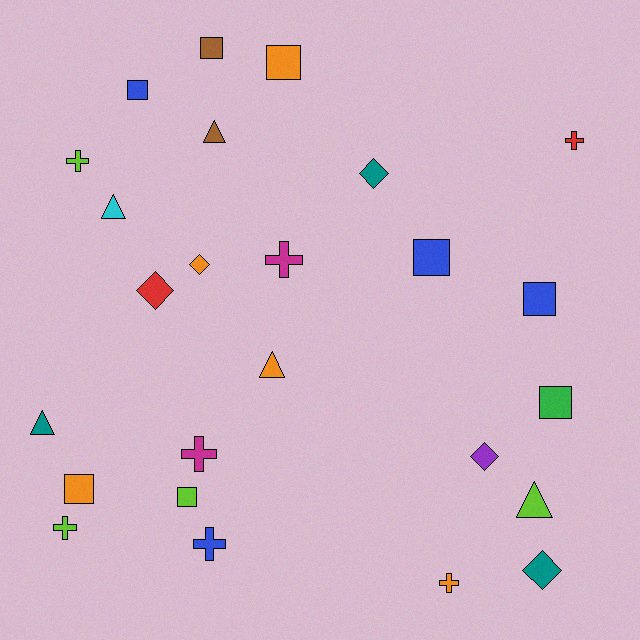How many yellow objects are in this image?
There are no yellow objects.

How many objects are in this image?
There are 25 objects.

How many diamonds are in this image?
There are 5 diamonds.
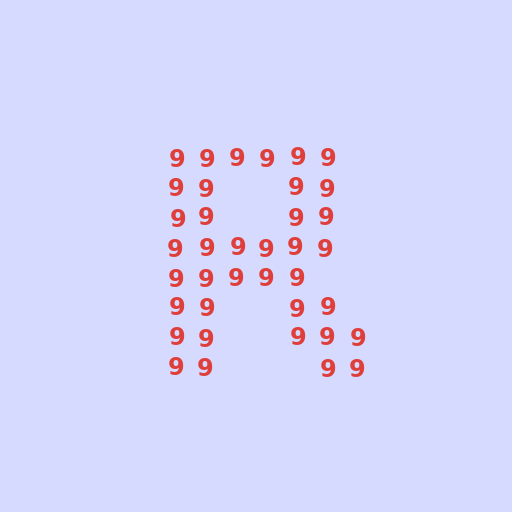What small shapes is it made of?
It is made of small digit 9's.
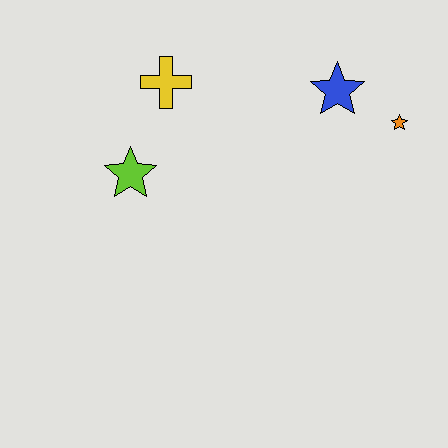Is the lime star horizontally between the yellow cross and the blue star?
No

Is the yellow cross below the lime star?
No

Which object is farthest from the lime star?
The orange star is farthest from the lime star.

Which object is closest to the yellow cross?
The lime star is closest to the yellow cross.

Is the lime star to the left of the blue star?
Yes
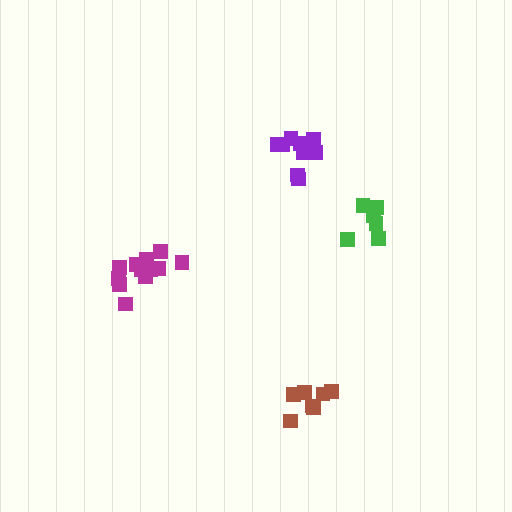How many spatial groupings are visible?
There are 4 spatial groupings.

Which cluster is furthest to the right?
The green cluster is rightmost.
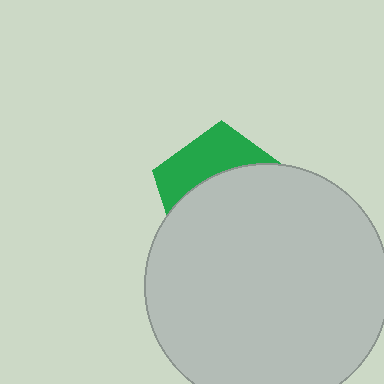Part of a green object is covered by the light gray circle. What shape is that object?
It is a pentagon.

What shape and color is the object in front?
The object in front is a light gray circle.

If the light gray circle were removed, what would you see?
You would see the complete green pentagon.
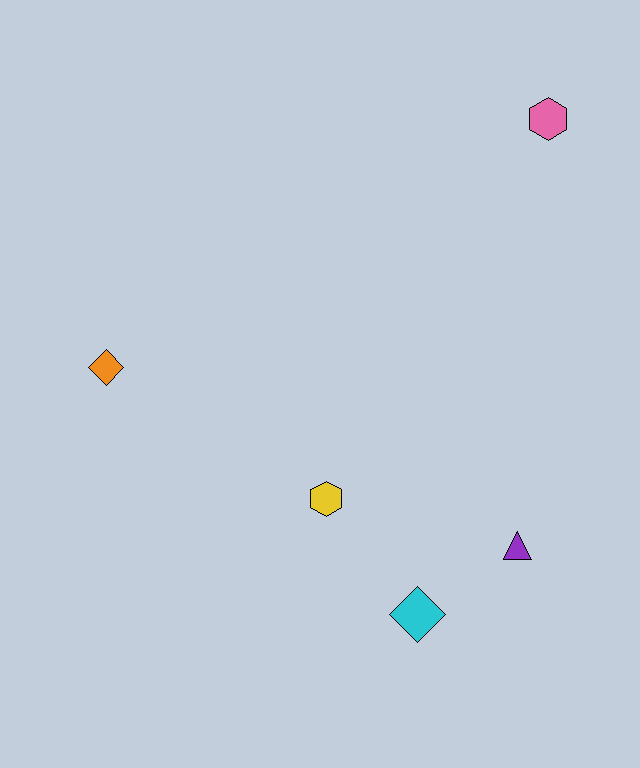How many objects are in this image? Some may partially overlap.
There are 5 objects.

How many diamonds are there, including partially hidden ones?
There are 2 diamonds.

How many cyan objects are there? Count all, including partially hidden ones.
There is 1 cyan object.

> _Goal of the exercise_: Except for the pictures, copy the material above exactly.

> _The solution_:
How many yellow objects are in this image?
There are no yellow objects.

How many objects are in this image?
There are 25 objects.

How many diamonds are in this image?
There are 5 diamonds.
What small shapes is it made of?
It is made of small digit 9's.
Is the lime star horizontally between the yellow cross and the blue star?
No

Is the yellow cross below the lime star?
No

Which object is farthest from the lime star?
The orange star is farthest from the lime star.

Which object is closest to the yellow cross?
The lime star is closest to the yellow cross.

Is the lime star to the left of the blue star?
Yes
How many spatial groupings are visible?
There are 4 spatial groupings.

Which cluster is furthest to the right?
The green cluster is rightmost.
Part of a green object is covered by the light gray circle. What shape is that object?
It is a pentagon.

What shape and color is the object in front?
The object in front is a light gray circle.

If the light gray circle were removed, what would you see?
You would see the complete green pentagon.
How many objects are in this image? Some may partially overlap.
There are 5 objects.

How many diamonds are there, including partially hidden ones?
There are 2 diamonds.

How many cyan objects are there? Count all, including partially hidden ones.
There is 1 cyan object.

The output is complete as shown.